## begin LISTING
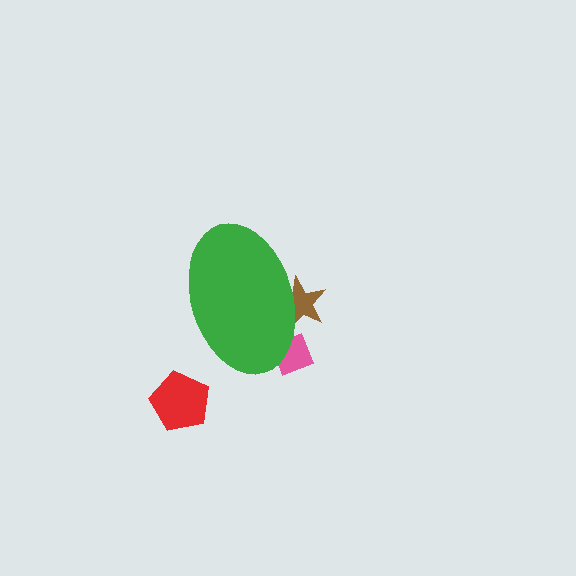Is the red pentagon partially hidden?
No, the red pentagon is fully visible.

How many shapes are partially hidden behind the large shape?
2 shapes are partially hidden.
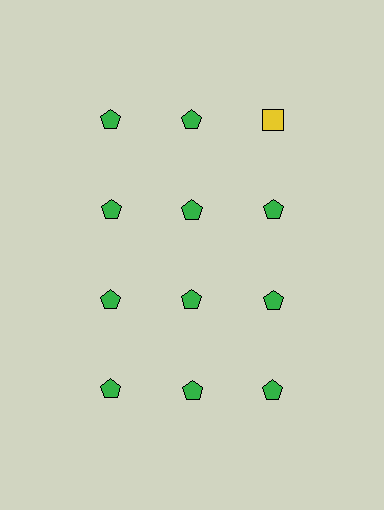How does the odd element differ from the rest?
It differs in both color (yellow instead of green) and shape (square instead of pentagon).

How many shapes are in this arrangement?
There are 12 shapes arranged in a grid pattern.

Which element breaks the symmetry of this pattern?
The yellow square in the top row, rightmost column breaks the symmetry. All other shapes are green pentagons.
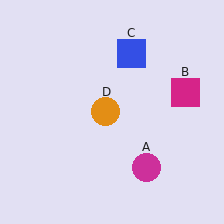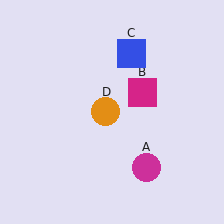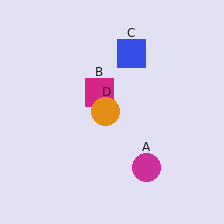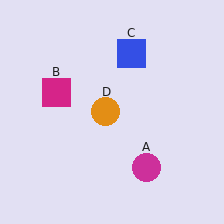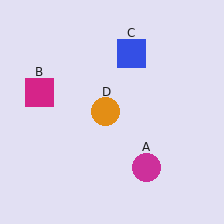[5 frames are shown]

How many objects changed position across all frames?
1 object changed position: magenta square (object B).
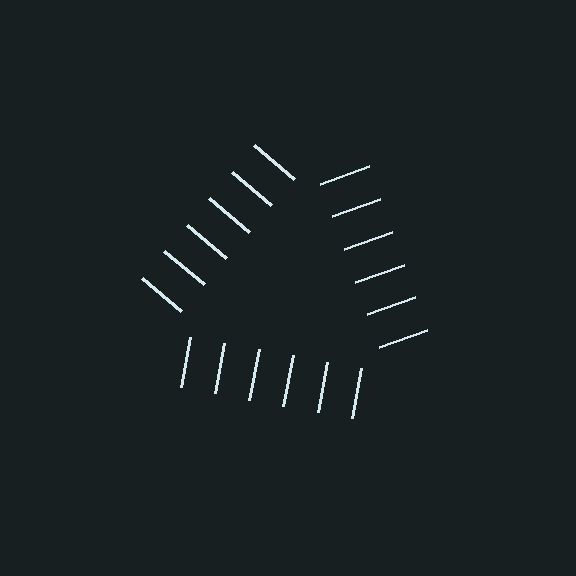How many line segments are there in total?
18 — 6 along each of the 3 edges.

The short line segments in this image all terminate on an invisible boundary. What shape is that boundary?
An illusory triangle — the line segments terminate on its edges but no continuous stroke is drawn.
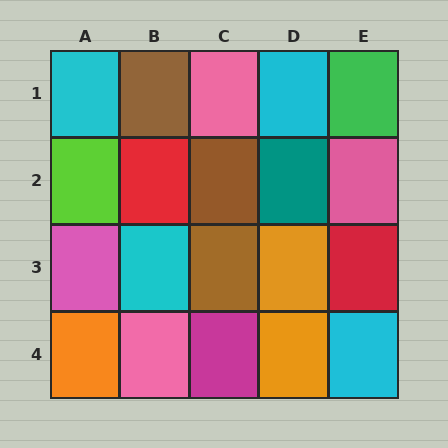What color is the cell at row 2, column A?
Lime.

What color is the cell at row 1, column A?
Cyan.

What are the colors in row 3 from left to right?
Pink, cyan, brown, orange, red.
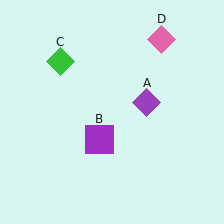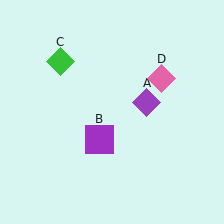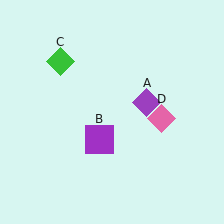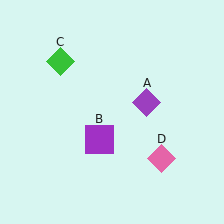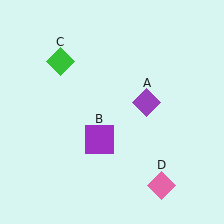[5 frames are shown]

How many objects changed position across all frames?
1 object changed position: pink diamond (object D).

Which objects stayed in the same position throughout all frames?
Purple diamond (object A) and purple square (object B) and green diamond (object C) remained stationary.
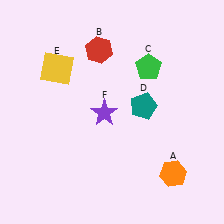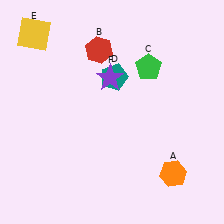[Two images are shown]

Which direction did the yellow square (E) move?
The yellow square (E) moved up and to the left.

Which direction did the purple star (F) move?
The purple star (F) moved up.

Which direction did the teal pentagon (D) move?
The teal pentagon (D) moved up and to the left.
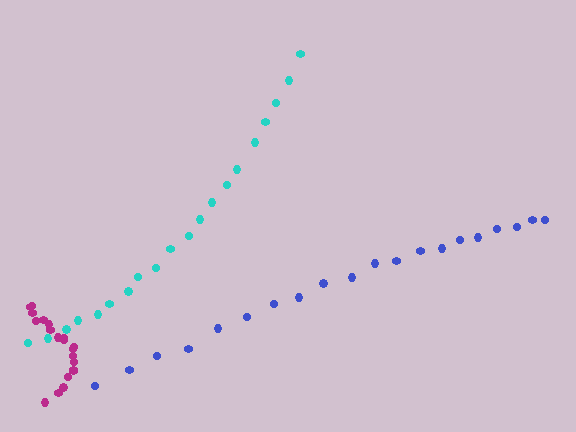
## end LISTING
[WHAT IS ASKED] Give again the lines from the line that contains "[Two images are shown]" through the last line of the material above, exactly and with both ends included. Omit the pictures.

[WRITTEN ANSWER]
[Two images are shown]

Which direction did the yellow square (E) move?
The yellow square (E) moved up and to the left.

Which direction did the purple star (F) move?
The purple star (F) moved up.

Which direction did the teal pentagon (D) move?
The teal pentagon (D) moved up and to the left.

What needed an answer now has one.